Data

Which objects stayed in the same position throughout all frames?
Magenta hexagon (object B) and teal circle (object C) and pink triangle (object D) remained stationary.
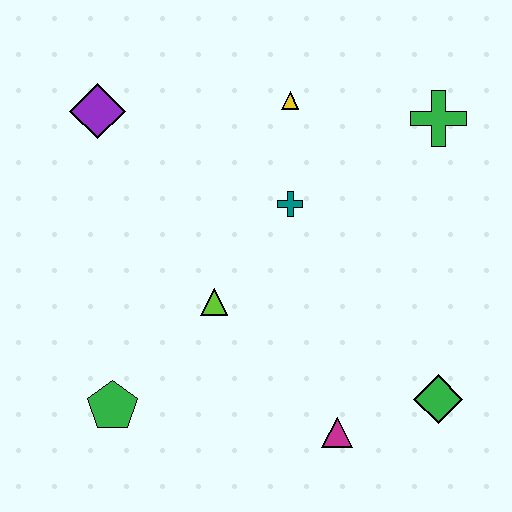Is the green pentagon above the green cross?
No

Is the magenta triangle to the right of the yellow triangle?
Yes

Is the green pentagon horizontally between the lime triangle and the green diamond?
No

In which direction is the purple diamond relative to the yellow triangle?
The purple diamond is to the left of the yellow triangle.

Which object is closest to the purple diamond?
The yellow triangle is closest to the purple diamond.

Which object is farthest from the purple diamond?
The green diamond is farthest from the purple diamond.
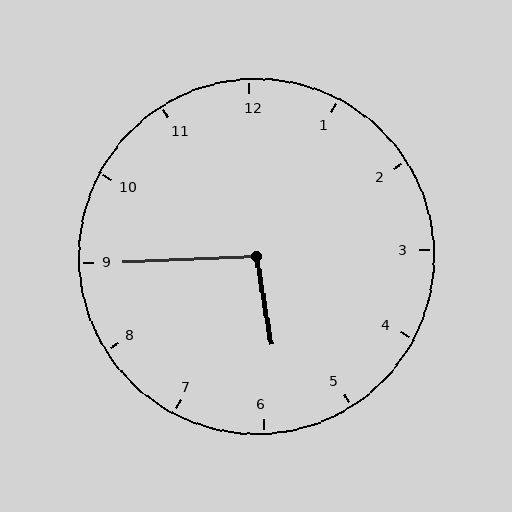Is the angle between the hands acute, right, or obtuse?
It is obtuse.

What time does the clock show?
5:45.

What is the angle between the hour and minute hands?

Aim of the exercise
Leave the pictures out and write out every entry exactly as given.

Response to the task
Which objects stayed in the same position throughout all frames?
Magenta hexagon (object B) and teal circle (object C) and pink triangle (object D) remained stationary.
Is the green pentagon above the green cross?
No

Is the magenta triangle to the right of the yellow triangle?
Yes

Is the green pentagon horizontally between the lime triangle and the green diamond?
No

In which direction is the purple diamond relative to the yellow triangle?
The purple diamond is to the left of the yellow triangle.

Which object is closest to the purple diamond?
The yellow triangle is closest to the purple diamond.

Which object is farthest from the purple diamond?
The green diamond is farthest from the purple diamond.
Is the angle between the hands acute, right, or obtuse?
It is obtuse.

What time does the clock show?
5:45.

What is the angle between the hour and minute hands?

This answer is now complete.